Task details> Restate word for word the lines in the listing below, starting at the line containing "What color is the cell at row 1, column C?" and ending at the line containing "What are the", both included; leave out the rest.

━━━━━ Data for review ━━━━━

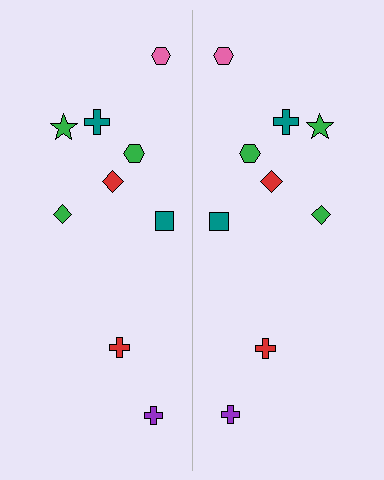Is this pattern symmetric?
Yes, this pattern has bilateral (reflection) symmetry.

━━━━━
━━━━━ Data for review ━━━━━

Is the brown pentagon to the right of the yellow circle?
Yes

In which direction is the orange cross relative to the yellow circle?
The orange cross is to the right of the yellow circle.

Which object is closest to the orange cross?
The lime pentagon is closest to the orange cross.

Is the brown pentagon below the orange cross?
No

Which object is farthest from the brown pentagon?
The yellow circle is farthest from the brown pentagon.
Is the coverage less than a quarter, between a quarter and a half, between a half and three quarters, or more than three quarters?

━━━━━
━━━━━ Data for review ━━━━━

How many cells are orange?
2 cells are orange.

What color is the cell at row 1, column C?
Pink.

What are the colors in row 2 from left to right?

━━━━━

The answer>
What color is the cell at row 1, column C?
Pink.

What are the colors in row 2 from left to right?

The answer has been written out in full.